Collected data
────────────────────────────────────────

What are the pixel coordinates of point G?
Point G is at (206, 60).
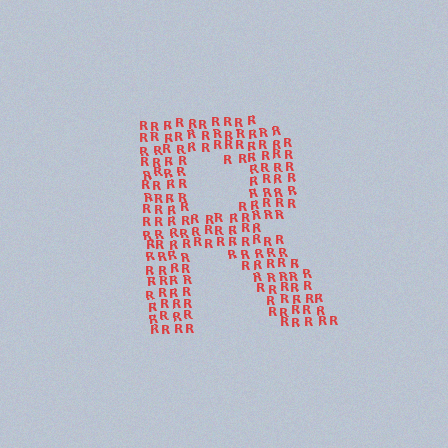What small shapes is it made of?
It is made of small letter R's.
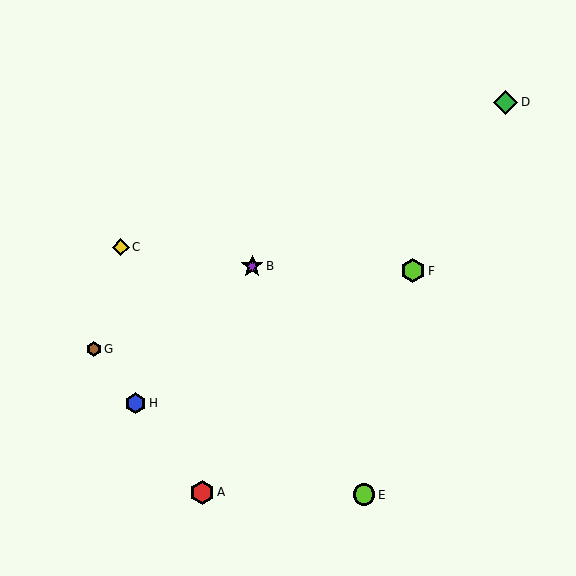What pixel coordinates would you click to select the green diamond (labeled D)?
Click at (506, 102) to select the green diamond D.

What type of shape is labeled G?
Shape G is a brown hexagon.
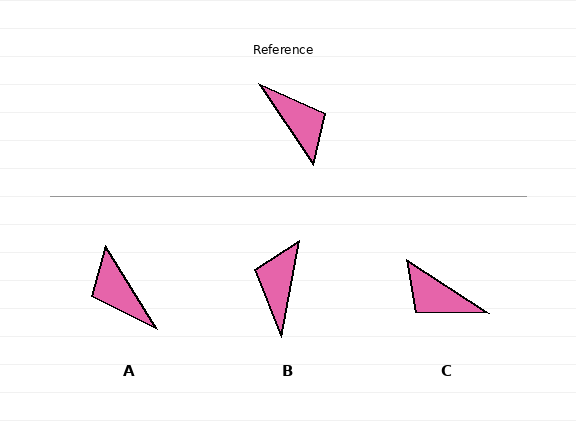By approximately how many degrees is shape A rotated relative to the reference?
Approximately 178 degrees counter-clockwise.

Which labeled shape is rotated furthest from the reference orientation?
A, about 178 degrees away.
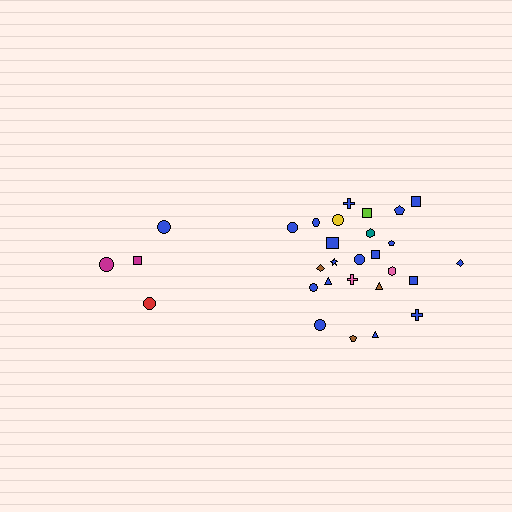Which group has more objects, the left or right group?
The right group.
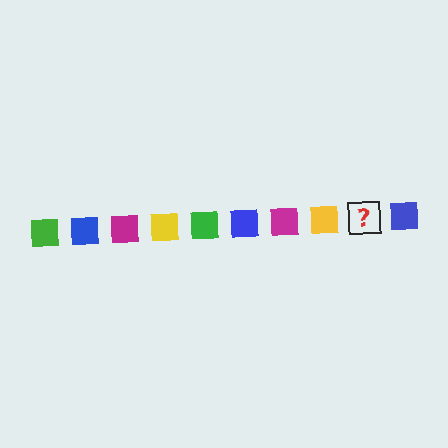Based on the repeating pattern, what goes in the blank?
The blank should be a green square.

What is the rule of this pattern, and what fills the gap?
The rule is that the pattern cycles through green, blue, magenta, yellow squares. The gap should be filled with a green square.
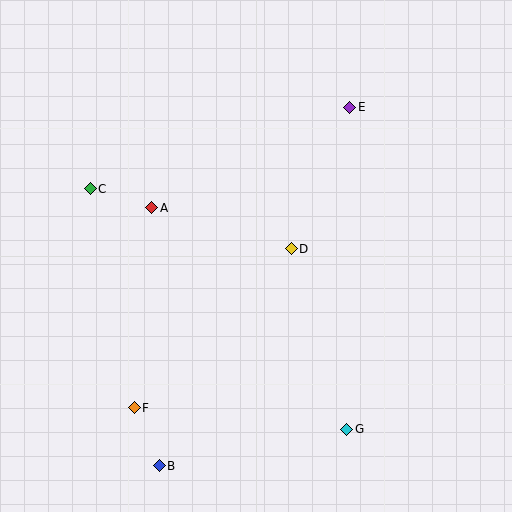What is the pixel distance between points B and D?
The distance between B and D is 254 pixels.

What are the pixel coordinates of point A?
Point A is at (152, 208).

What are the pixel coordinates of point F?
Point F is at (134, 408).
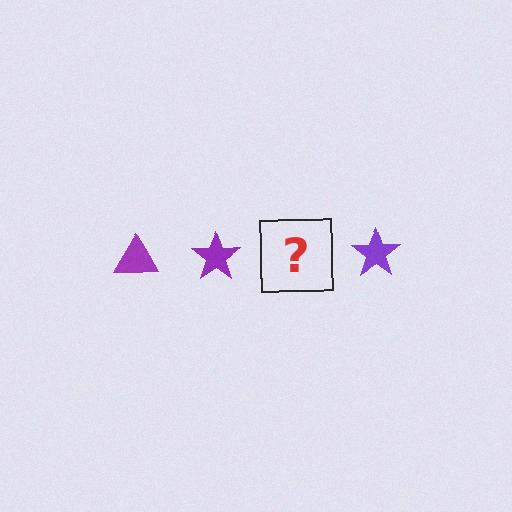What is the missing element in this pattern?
The missing element is a purple triangle.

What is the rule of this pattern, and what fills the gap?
The rule is that the pattern cycles through triangle, star shapes in purple. The gap should be filled with a purple triangle.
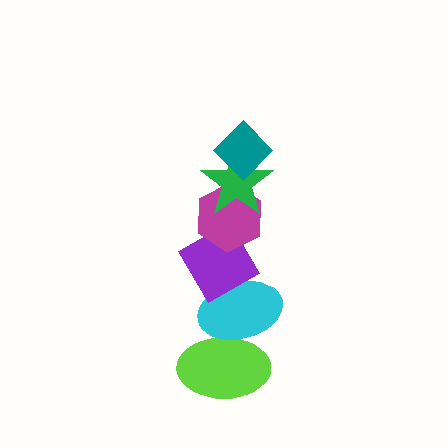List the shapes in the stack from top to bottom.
From top to bottom: the teal diamond, the green star, the magenta hexagon, the purple diamond, the cyan ellipse, the lime ellipse.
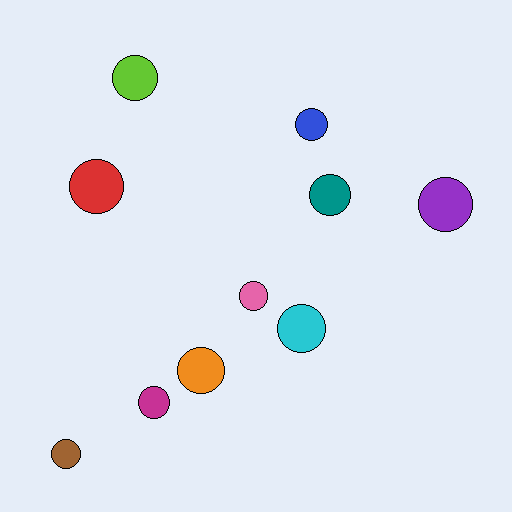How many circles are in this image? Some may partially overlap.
There are 10 circles.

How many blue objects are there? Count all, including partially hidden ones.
There is 1 blue object.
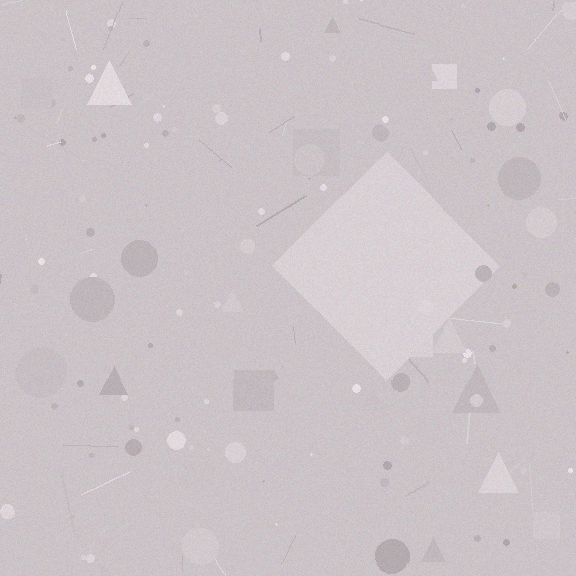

────────────────────────────────────────

◆ EXERCISE GOAL ◆
Give again, unchanged, only the lines from the line containing "List the shapes" to the last line of the records above. Pictures do not belong in the copy.

◆ THE COMPLETED TASK ◆
List the shapes in the stack from top to bottom.
From top to bottom: the teal diamond, the green star, the magenta hexagon, the purple diamond, the cyan ellipse, the lime ellipse.
How many circles are in this image? Some may partially overlap.
There are 10 circles.

How many blue objects are there? Count all, including partially hidden ones.
There is 1 blue object.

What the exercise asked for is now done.